Pictures should be excluded; otherwise, copy every entry exactly.

Information shown:
— BEGIN —
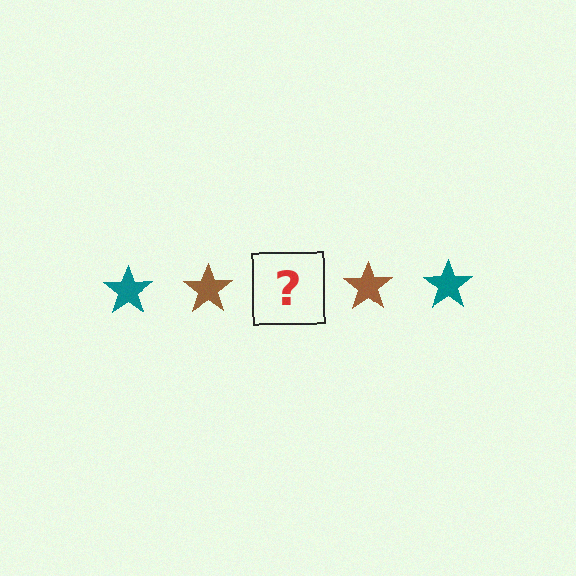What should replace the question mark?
The question mark should be replaced with a teal star.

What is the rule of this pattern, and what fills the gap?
The rule is that the pattern cycles through teal, brown stars. The gap should be filled with a teal star.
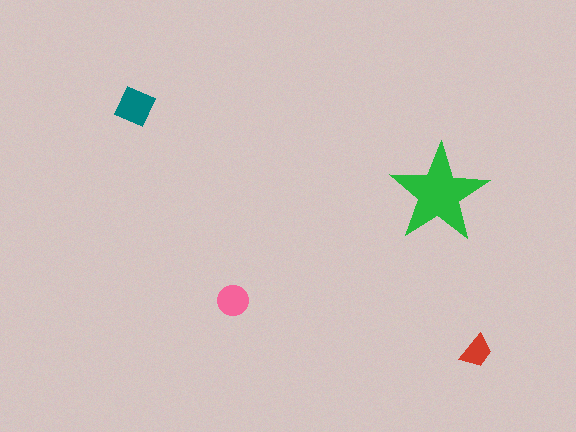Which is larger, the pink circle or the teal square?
The teal square.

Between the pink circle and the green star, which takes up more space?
The green star.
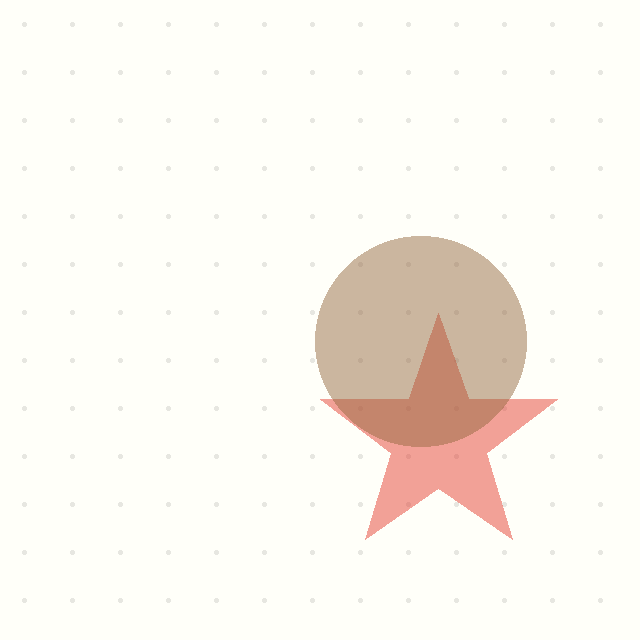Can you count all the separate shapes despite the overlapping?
Yes, there are 2 separate shapes.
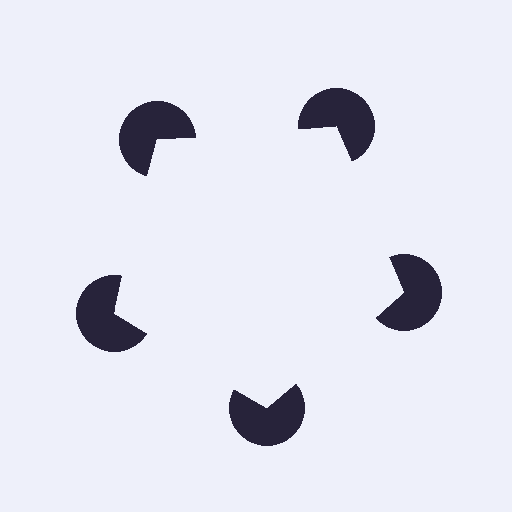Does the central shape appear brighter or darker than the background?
It typically appears slightly brighter than the background, even though no actual brightness change is drawn.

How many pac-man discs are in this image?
There are 5 — one at each vertex of the illusory pentagon.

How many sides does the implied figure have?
5 sides.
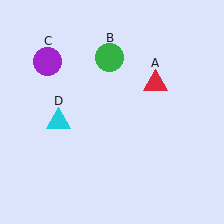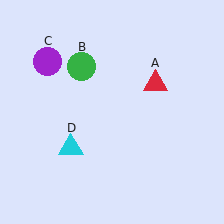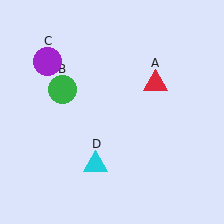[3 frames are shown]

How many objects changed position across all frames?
2 objects changed position: green circle (object B), cyan triangle (object D).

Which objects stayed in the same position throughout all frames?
Red triangle (object A) and purple circle (object C) remained stationary.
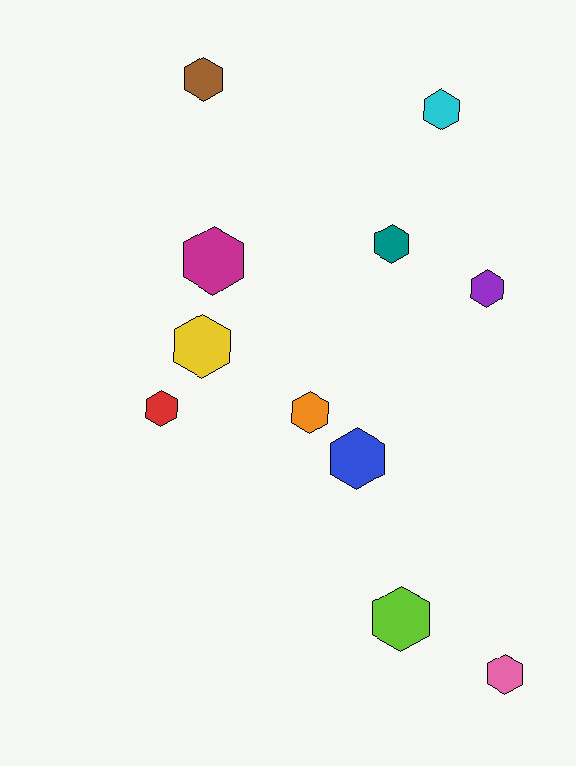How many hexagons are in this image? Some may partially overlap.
There are 11 hexagons.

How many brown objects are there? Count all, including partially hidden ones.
There is 1 brown object.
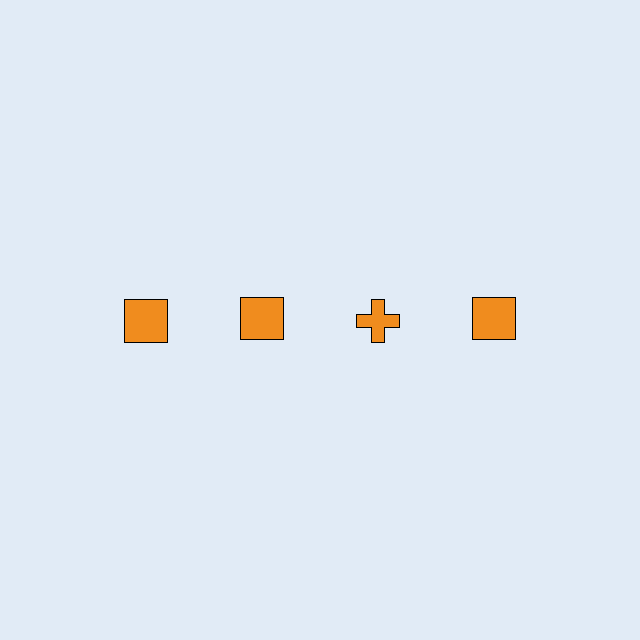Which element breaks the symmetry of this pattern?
The orange cross in the top row, second from right column breaks the symmetry. All other shapes are orange squares.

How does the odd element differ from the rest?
It has a different shape: cross instead of square.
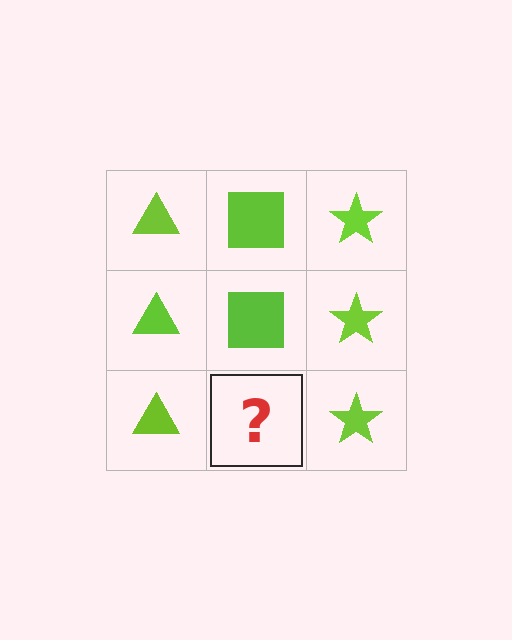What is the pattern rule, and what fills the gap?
The rule is that each column has a consistent shape. The gap should be filled with a lime square.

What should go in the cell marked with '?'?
The missing cell should contain a lime square.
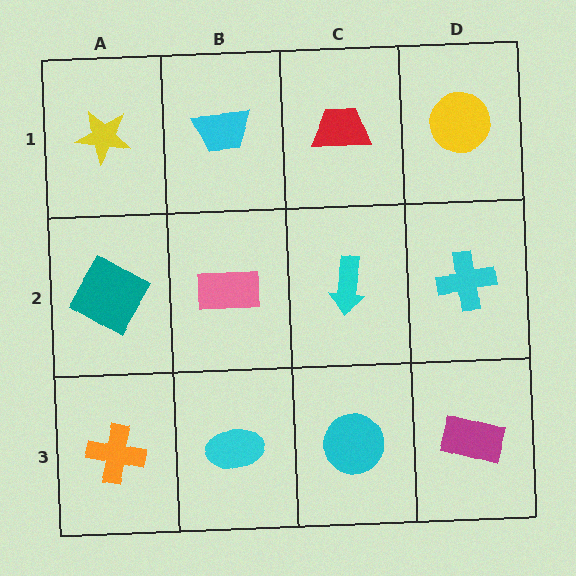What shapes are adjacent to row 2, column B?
A cyan trapezoid (row 1, column B), a cyan ellipse (row 3, column B), a teal diamond (row 2, column A), a cyan arrow (row 2, column C).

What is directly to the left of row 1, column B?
A yellow star.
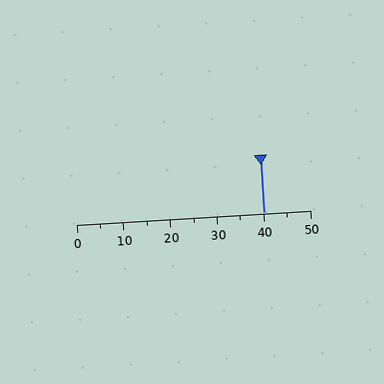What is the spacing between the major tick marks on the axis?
The major ticks are spaced 10 apart.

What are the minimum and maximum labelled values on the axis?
The axis runs from 0 to 50.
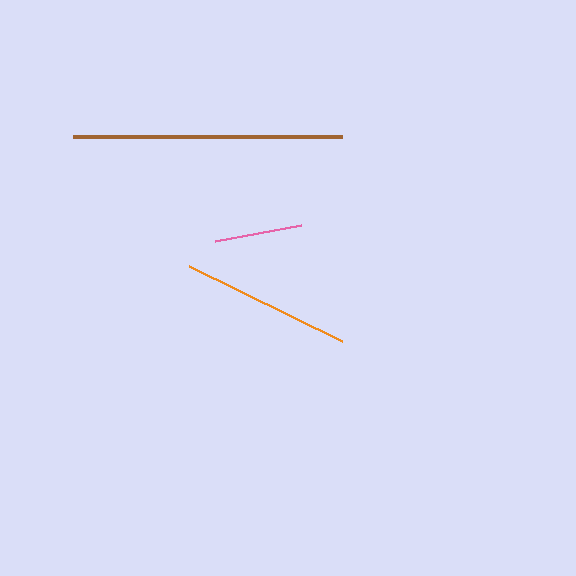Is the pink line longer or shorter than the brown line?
The brown line is longer than the pink line.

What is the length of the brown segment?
The brown segment is approximately 269 pixels long.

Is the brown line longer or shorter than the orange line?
The brown line is longer than the orange line.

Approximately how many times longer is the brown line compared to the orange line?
The brown line is approximately 1.6 times the length of the orange line.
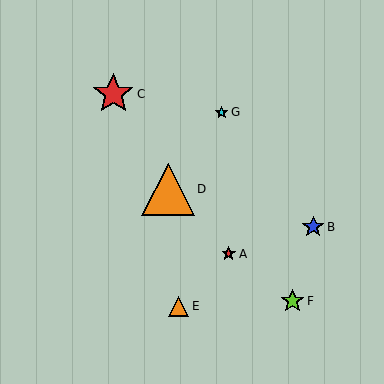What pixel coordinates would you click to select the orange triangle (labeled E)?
Click at (179, 306) to select the orange triangle E.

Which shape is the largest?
The orange triangle (labeled D) is the largest.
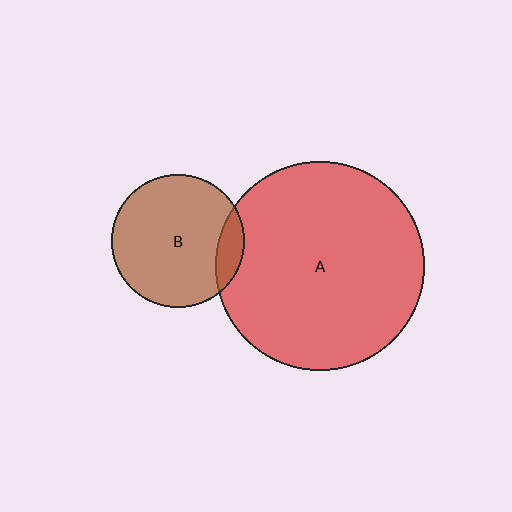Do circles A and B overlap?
Yes.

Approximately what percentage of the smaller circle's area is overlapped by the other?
Approximately 10%.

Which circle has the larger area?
Circle A (red).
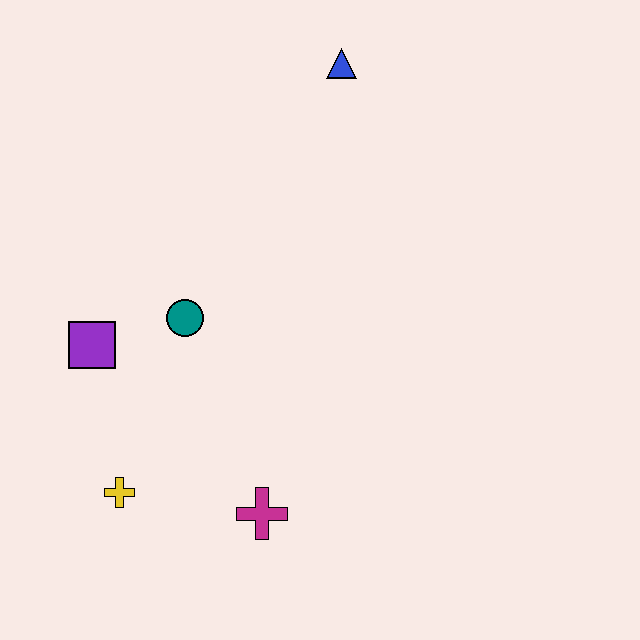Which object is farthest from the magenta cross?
The blue triangle is farthest from the magenta cross.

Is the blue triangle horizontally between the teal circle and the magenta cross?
No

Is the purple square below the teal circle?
Yes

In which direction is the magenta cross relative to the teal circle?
The magenta cross is below the teal circle.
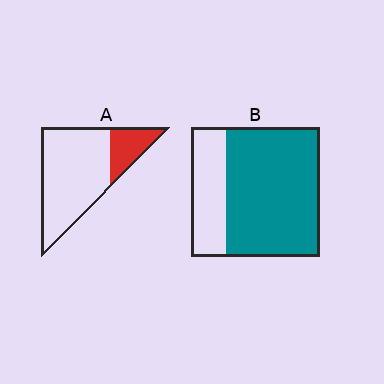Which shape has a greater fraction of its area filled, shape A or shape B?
Shape B.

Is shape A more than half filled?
No.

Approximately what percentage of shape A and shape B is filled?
A is approximately 20% and B is approximately 75%.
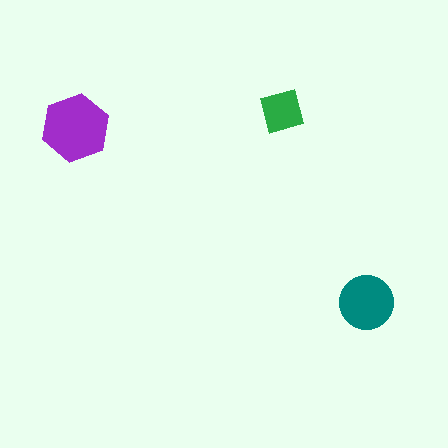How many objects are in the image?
There are 3 objects in the image.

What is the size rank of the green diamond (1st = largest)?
3rd.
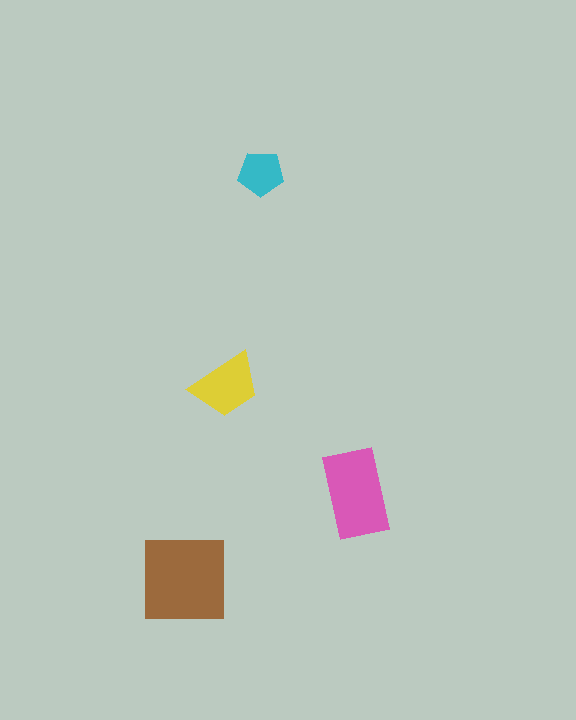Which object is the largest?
The brown square.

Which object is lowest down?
The brown square is bottommost.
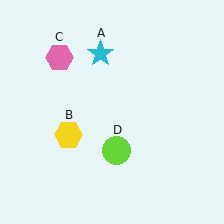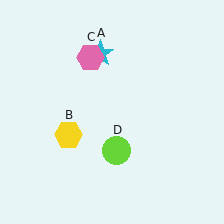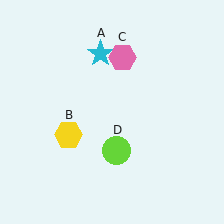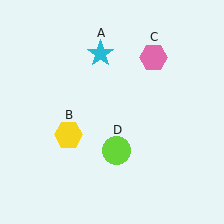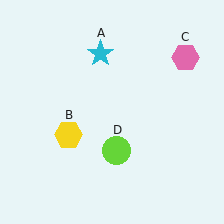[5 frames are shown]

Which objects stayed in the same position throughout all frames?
Cyan star (object A) and yellow hexagon (object B) and lime circle (object D) remained stationary.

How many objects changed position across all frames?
1 object changed position: pink hexagon (object C).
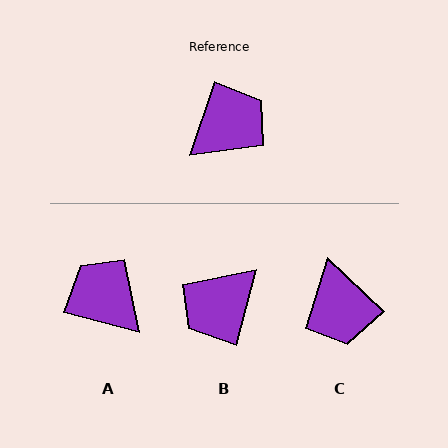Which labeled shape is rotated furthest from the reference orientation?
B, about 176 degrees away.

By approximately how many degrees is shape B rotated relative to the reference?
Approximately 176 degrees clockwise.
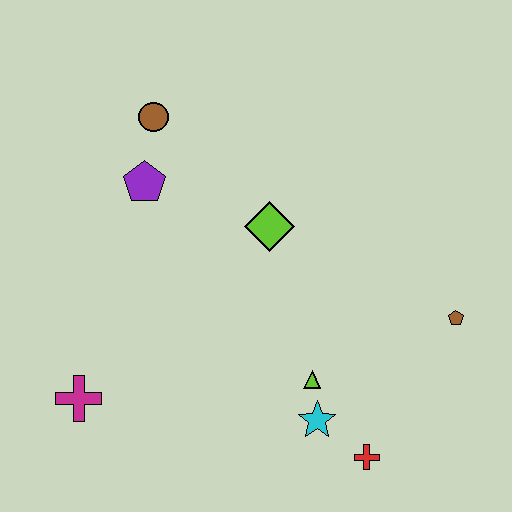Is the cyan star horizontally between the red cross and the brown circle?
Yes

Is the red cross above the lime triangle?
No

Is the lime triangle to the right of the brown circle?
Yes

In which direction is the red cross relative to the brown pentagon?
The red cross is below the brown pentagon.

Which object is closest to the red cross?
The cyan star is closest to the red cross.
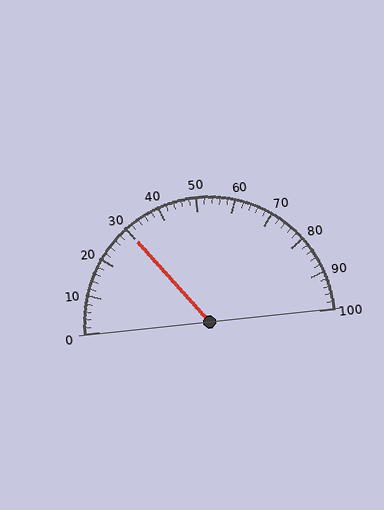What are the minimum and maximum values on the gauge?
The gauge ranges from 0 to 100.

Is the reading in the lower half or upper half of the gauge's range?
The reading is in the lower half of the range (0 to 100).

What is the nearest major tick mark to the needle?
The nearest major tick mark is 30.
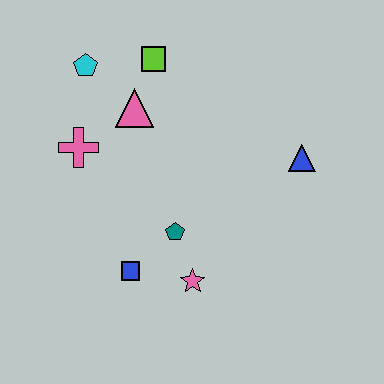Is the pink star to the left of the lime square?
No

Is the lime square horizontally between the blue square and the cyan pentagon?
No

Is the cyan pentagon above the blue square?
Yes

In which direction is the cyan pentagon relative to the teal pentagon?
The cyan pentagon is above the teal pentagon.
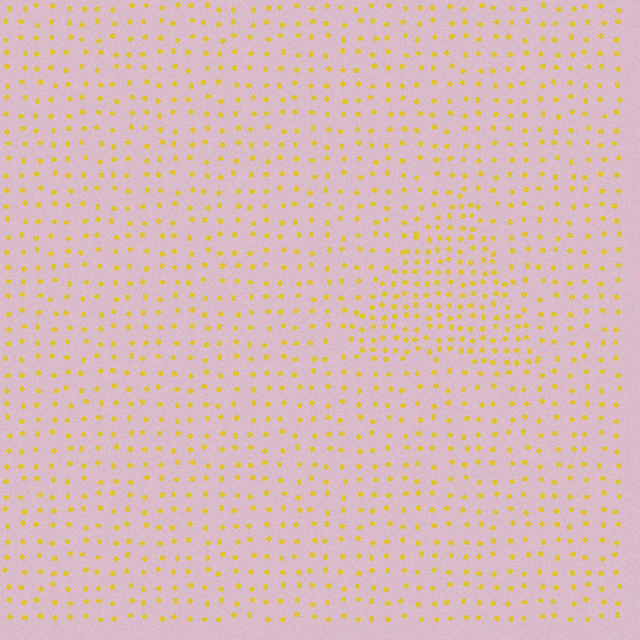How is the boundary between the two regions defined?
The boundary is defined by a change in element density (approximately 1.9x ratio). All elements are the same color, size, and shape.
— END —
Solution for this exercise:
What should replace the question mark?
The question mark should be replaced with a teal star.

What is the rule of this pattern, and what fills the gap?
The rule is that the pattern cycles through teal, brown stars. The gap should be filled with a teal star.
Which is larger, the pink circle or the teal square?
The teal square.

Between the pink circle and the green star, which takes up more space?
The green star.
Can you count all the separate shapes despite the overlapping?
Yes, there are 2 separate shapes.
Does the central shape appear brighter or darker than the background?
It typically appears slightly brighter than the background, even though no actual brightness change is drawn.

How many pac-man discs are in this image?
There are 5 — one at each vertex of the illusory pentagon.

How many sides does the implied figure have?
5 sides.
[3 frames are shown]

How many objects changed position across all frames?
2 objects changed position: green circle (object B), cyan triangle (object D).

Which objects stayed in the same position throughout all frames?
Red triangle (object A) and purple circle (object C) remained stationary.
How many hexagons are in this image? Some may partially overlap.
There are 11 hexagons.

How many brown objects are there? Count all, including partially hidden ones.
There is 1 brown object.
Which element breaks the symmetry of this pattern?
The orange cross in the top row, second from right column breaks the symmetry. All other shapes are orange squares.

How does the odd element differ from the rest?
It has a different shape: cross instead of square.
What is the pattern rule, and what fills the gap?
The rule is that each column has a consistent shape. The gap should be filled with a lime square.

What should go in the cell marked with '?'?
The missing cell should contain a lime square.
What shapes are adjacent to row 2, column B?
A cyan trapezoid (row 1, column B), a cyan ellipse (row 3, column B), a teal diamond (row 2, column A), a cyan arrow (row 2, column C).

What is directly to the left of row 1, column B?
A yellow star.
What is the spacing between the major tick marks on the axis?
The major ticks are spaced 10 apart.

What are the minimum and maximum labelled values on the axis?
The axis runs from 0 to 50.
Is the pink line longer or shorter than the brown line?
The brown line is longer than the pink line.

What is the length of the brown segment?
The brown segment is approximately 269 pixels long.

Is the brown line longer or shorter than the orange line?
The brown line is longer than the orange line.

Approximately how many times longer is the brown line compared to the orange line?
The brown line is approximately 1.6 times the length of the orange line.
What pixel coordinates would you click to select the orange triangle (labeled E)?
Click at (179, 306) to select the orange triangle E.

Which shape is the largest?
The orange triangle (labeled D) is the largest.
Do circles A and B overlap?
Yes.

Approximately what percentage of the smaller circle's area is overlapped by the other?
Approximately 10%.

Which circle has the larger area?
Circle A (red).
Which object is farthest from the magenta cross?
The blue triangle is farthest from the magenta cross.

Is the blue triangle horizontally between the teal circle and the magenta cross?
No

Is the purple square below the teal circle?
Yes

In which direction is the magenta cross relative to the teal circle?
The magenta cross is below the teal circle.
Which shape has a greater fraction of its area filled, shape A or shape B?
Shape B.

Is shape A more than half filled?
No.

Approximately what percentage of shape A and shape B is filled?
A is approximately 20% and B is approximately 75%.
How many objects are in the image?
There are 3 objects in the image.

What is the size rank of the green diamond (1st = largest)?
3rd.
Which object is the largest?
The brown square.

Which object is lowest down?
The brown square is bottommost.
[5 frames are shown]

Which objects stayed in the same position throughout all frames?
Cyan star (object A) and yellow hexagon (object B) and lime circle (object D) remained stationary.

How many objects changed position across all frames?
1 object changed position: pink hexagon (object C).
Which labeled shape is rotated furthest from the reference orientation?
B, about 176 degrees away.

By approximately how many degrees is shape B rotated relative to the reference?
Approximately 176 degrees clockwise.
Is the cyan star horizontally between the red cross and the brown circle?
Yes

Is the red cross above the lime triangle?
No

Is the lime triangle to the right of the brown circle?
Yes

In which direction is the red cross relative to the brown pentagon?
The red cross is below the brown pentagon.

Which object is closest to the red cross?
The cyan star is closest to the red cross.
What are the minimum and maximum values on the gauge?
The gauge ranges from 0 to 100.

Is the reading in the lower half or upper half of the gauge's range?
The reading is in the lower half of the range (0 to 100).

What is the nearest major tick mark to the needle?
The nearest major tick mark is 30.
Is the pink star to the left of the lime square?
No

Is the lime square horizontally between the blue square and the cyan pentagon?
No

Is the cyan pentagon above the blue square?
Yes

In which direction is the cyan pentagon relative to the teal pentagon?
The cyan pentagon is above the teal pentagon.
How is the boundary between the two regions defined?
The boundary is defined by a change in element density (approximately 1.9x ratio). All elements are the same color, size, and shape.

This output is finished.